Description of the task | Reproduce every record below exactly as written, leaving out any pictures.

Source data |
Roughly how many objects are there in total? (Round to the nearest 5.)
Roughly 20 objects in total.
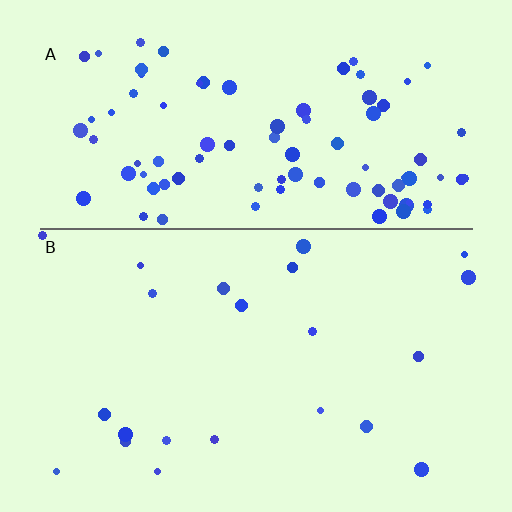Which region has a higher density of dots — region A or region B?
A (the top).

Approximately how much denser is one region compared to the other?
Approximately 4.2× — region A over region B.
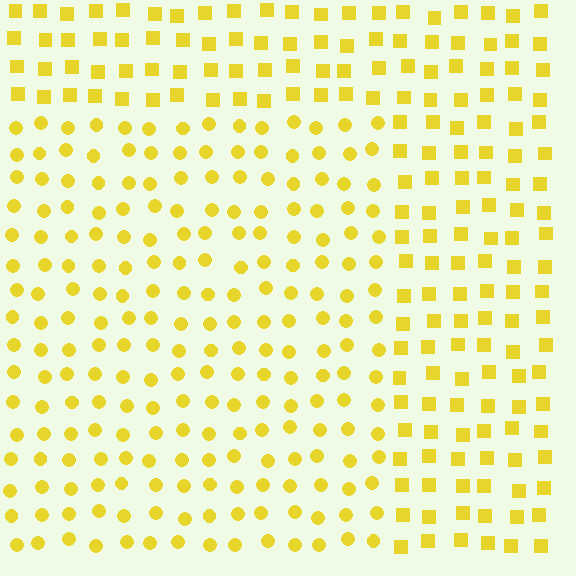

Written solution |
Roughly how many objects are there in total? (Round to the nearest 5.)
Roughly 20 objects in total.
Which region has a higher density of dots — region A or region B?
A (the top).

Approximately how much denser is one region compared to the other?
Approximately 4.2× — region A over region B.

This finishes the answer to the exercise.